Leave out the pictures and return every entry exactly as it appears.

== RECORDS PROVIDED ==
>> begin

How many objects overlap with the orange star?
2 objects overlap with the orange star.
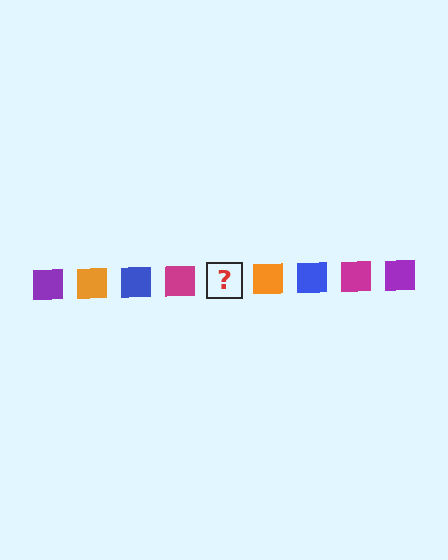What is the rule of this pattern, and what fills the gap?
The rule is that the pattern cycles through purple, orange, blue, magenta squares. The gap should be filled with a purple square.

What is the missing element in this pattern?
The missing element is a purple square.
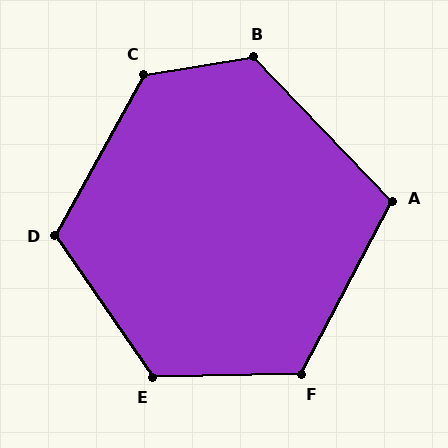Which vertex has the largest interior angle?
C, at approximately 128 degrees.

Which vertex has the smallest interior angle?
A, at approximately 109 degrees.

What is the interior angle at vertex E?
Approximately 123 degrees (obtuse).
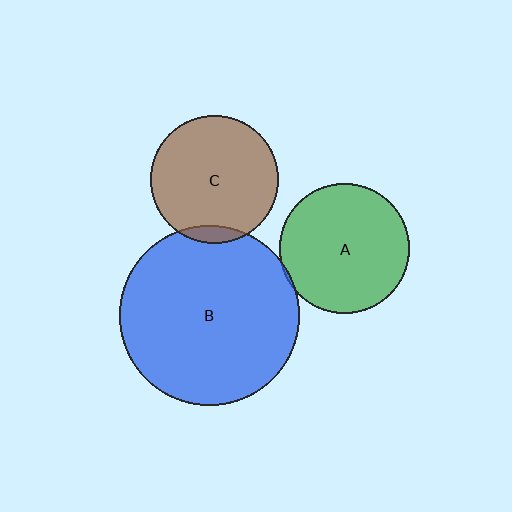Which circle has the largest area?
Circle B (blue).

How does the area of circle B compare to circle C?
Approximately 2.0 times.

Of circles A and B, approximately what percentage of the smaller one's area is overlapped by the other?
Approximately 5%.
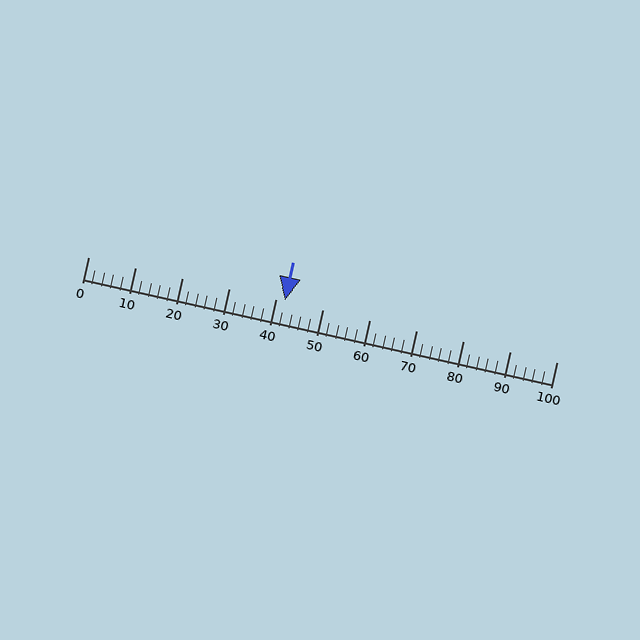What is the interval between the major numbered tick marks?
The major tick marks are spaced 10 units apart.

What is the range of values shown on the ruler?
The ruler shows values from 0 to 100.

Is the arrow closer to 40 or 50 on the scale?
The arrow is closer to 40.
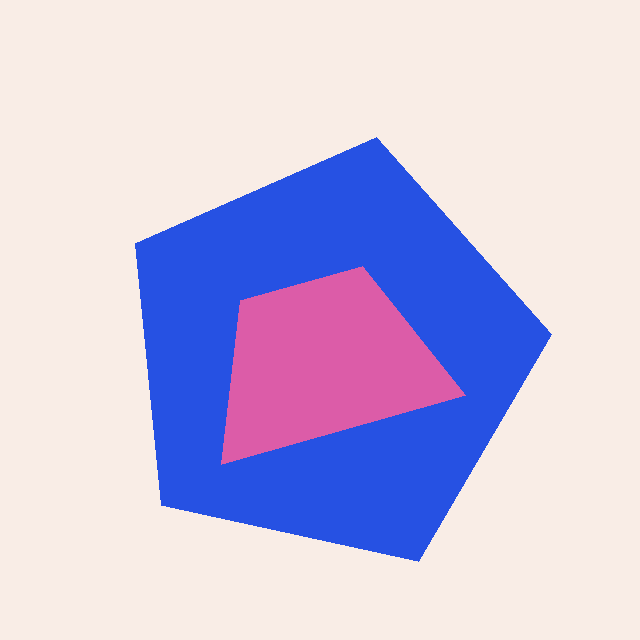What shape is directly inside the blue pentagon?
The pink trapezoid.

>> end

== WORKED SOLUTION ==
How many objects overlap with the orange star?
2 objects overlap with the orange star.
What is the rule of this pattern, and what fills the gap?
The rule is that the pattern cycles through purple, orange, blue, magenta squares. The gap should be filled with a purple square.

What is the missing element in this pattern?
The missing element is a purple square.
Which vertex has the largest interior angle?
C, at approximately 128 degrees.

Which vertex has the smallest interior angle?
A, at approximately 109 degrees.

What is the interior angle at vertex E?
Approximately 123 degrees (obtuse).
Which circle has the largest area?
Circle B (blue).

How does the area of circle B compare to circle C?
Approximately 2.0 times.

Of circles A and B, approximately what percentage of the smaller one's area is overlapped by the other?
Approximately 5%.
What is the interval between the major numbered tick marks?
The major tick marks are spaced 10 units apart.

What is the range of values shown on the ruler?
The ruler shows values from 0 to 100.

Is the arrow closer to 40 or 50 on the scale?
The arrow is closer to 40.
What shape is directly inside the blue pentagon?
The pink trapezoid.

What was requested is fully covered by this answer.